DIRECTION
Copy the listing verbatim, excluding any images found in it.

(Rows from a shape dataset)
— START —
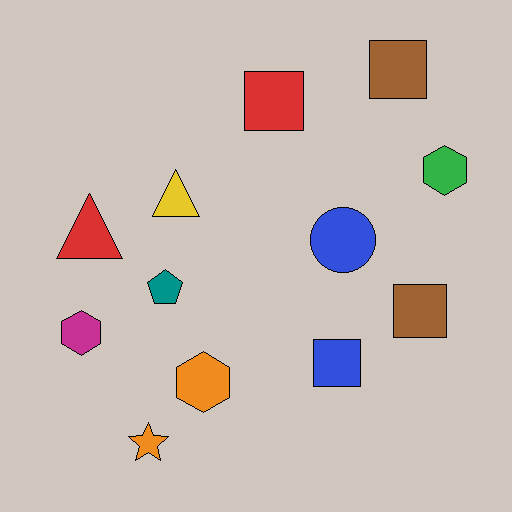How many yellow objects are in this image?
There is 1 yellow object.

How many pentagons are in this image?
There is 1 pentagon.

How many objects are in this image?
There are 12 objects.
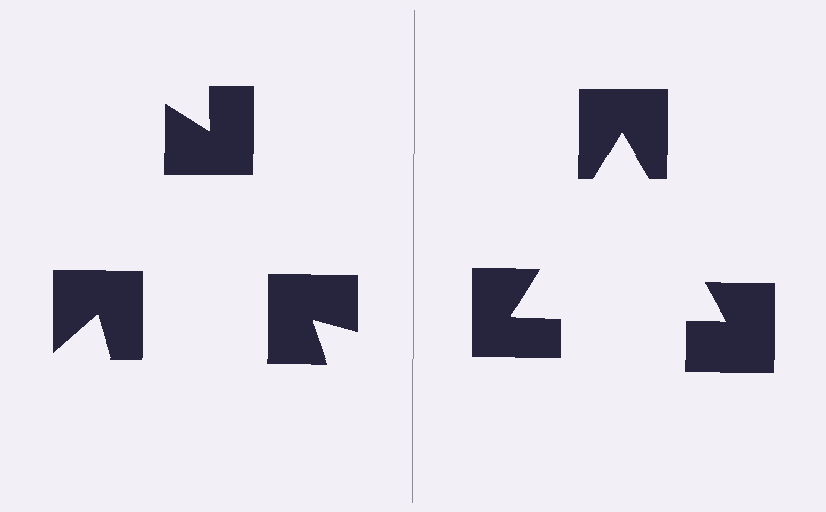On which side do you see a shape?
An illusory triangle appears on the right side. On the left side the wedge cuts are rotated, so no coherent shape forms.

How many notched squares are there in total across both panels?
6 — 3 on each side.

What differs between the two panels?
The notched squares are positioned identically on both sides; only the wedge orientations differ. On the right they align to a triangle; on the left they are misaligned.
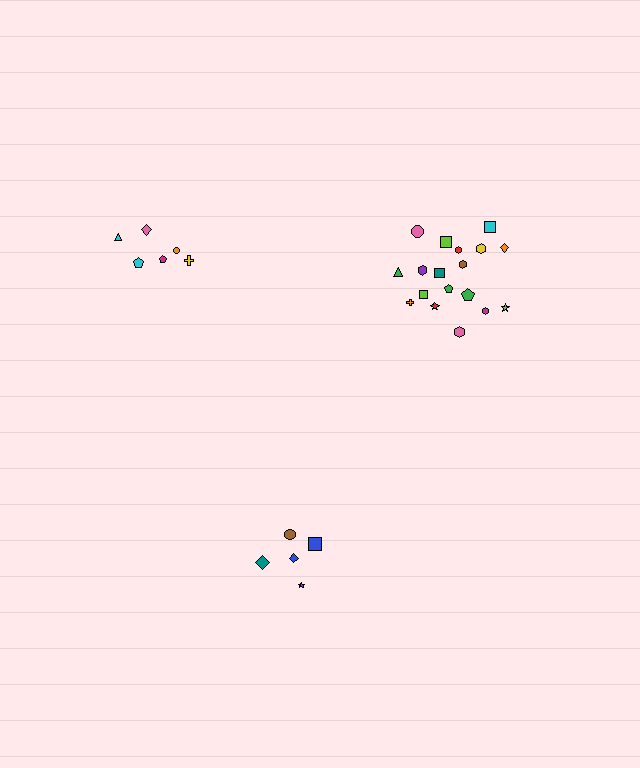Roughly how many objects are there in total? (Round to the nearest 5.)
Roughly 30 objects in total.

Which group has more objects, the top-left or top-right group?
The top-right group.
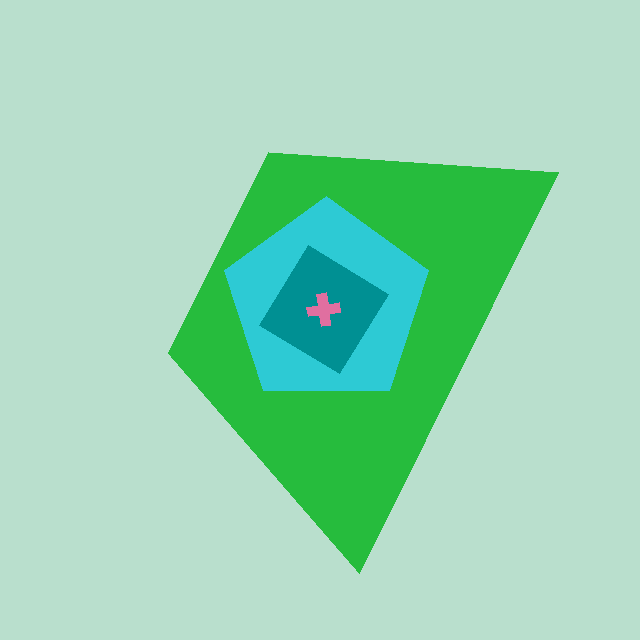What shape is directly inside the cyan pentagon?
The teal diamond.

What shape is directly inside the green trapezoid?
The cyan pentagon.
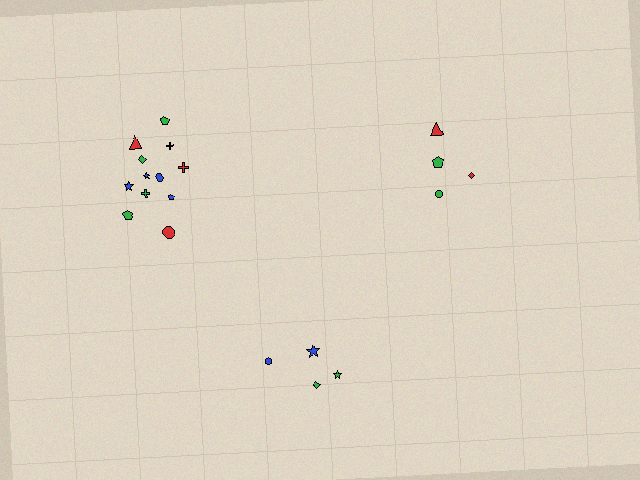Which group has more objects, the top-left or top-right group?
The top-left group.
— END —
ANSWER TO THE TASK
How many yellow objects are in this image?
There is 1 yellow object.

How many pentagons are in this image?
There is 1 pentagon.

How many objects are in this image?
There are 12 objects.
On which side do you see a shape?
An illusory triangle appears on the right side. On the left side the wedge cuts are rotated, so no coherent shape forms.

How many notched squares are there in total across both panels?
6 — 3 on each side.

What differs between the two panels?
The notched squares are positioned identically on both sides; only the wedge orientations differ. On the right they align to a triangle; on the left they are misaligned.
Roughly how many objects are there in total? (Round to the nearest 5.)
Roughly 30 objects in total.

Which group has more objects, the top-left or top-right group?
The top-right group.
What shape is directly inside the cyan pentagon?
The teal diamond.

What shape is directly inside the green trapezoid?
The cyan pentagon.
Which group has more objects, the top-left or top-right group?
The top-left group.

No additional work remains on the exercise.